Saved data entries:

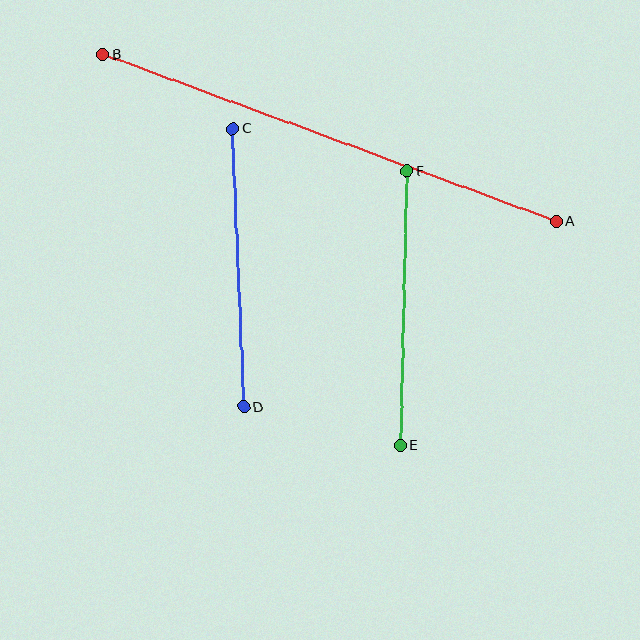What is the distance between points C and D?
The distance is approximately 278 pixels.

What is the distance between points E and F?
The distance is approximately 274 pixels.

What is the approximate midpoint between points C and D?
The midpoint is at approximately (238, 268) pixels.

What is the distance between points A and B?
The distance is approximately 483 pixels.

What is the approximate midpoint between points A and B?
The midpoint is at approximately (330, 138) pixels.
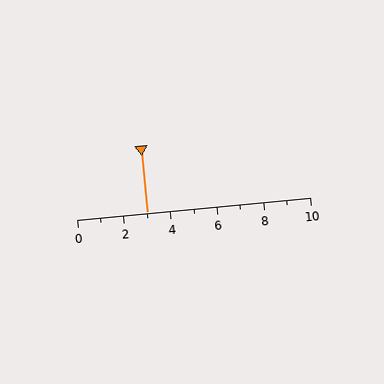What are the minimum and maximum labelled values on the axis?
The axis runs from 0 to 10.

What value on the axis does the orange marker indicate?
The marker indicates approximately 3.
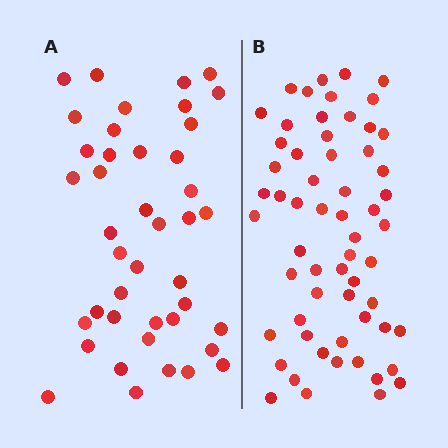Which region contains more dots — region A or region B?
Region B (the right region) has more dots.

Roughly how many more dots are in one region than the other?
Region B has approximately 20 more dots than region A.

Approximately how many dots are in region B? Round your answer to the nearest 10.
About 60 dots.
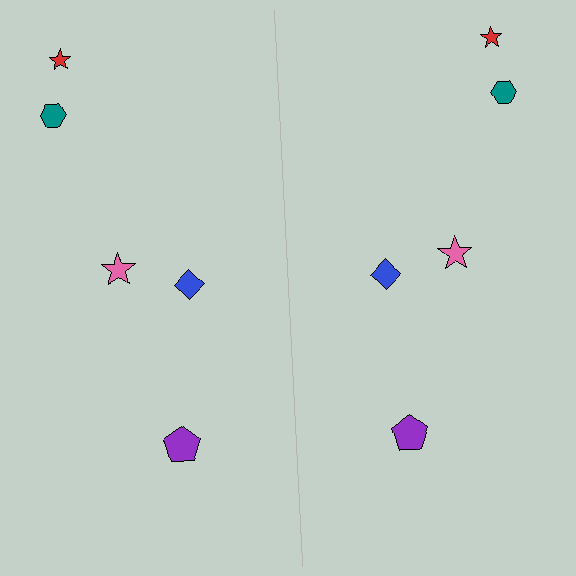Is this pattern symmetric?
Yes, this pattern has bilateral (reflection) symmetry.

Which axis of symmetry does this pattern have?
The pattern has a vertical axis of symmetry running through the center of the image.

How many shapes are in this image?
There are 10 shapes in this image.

...

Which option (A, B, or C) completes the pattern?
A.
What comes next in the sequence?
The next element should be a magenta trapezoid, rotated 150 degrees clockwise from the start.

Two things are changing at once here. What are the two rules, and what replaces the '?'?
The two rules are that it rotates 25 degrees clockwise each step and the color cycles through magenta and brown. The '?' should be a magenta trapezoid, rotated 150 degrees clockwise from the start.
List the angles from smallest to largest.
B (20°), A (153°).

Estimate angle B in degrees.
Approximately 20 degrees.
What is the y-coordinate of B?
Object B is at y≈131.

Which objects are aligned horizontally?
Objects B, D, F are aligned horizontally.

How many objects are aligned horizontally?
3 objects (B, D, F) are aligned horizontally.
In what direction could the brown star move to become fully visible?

---

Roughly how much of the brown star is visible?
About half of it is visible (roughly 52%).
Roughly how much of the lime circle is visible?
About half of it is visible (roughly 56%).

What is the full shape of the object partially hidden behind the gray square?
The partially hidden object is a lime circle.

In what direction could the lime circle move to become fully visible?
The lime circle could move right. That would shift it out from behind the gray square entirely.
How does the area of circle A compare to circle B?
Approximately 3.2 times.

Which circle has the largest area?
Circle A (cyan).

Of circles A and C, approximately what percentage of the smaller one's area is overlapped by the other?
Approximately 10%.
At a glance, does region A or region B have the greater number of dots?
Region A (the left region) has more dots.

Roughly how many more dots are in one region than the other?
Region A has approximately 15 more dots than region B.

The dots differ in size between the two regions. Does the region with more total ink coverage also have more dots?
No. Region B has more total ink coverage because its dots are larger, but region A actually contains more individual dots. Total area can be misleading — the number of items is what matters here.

--- Your task ---
The lines to transcribe begin at the line with "How many objects are aligned horizontally?" and end at the line with "In what direction could the brown"; copy them exactly, both ends included.

--- Task result ---
How many objects are aligned horizontally?
3 objects (B, D, F) are aligned horizontally.
In what direction could the brown star move to become fully visible?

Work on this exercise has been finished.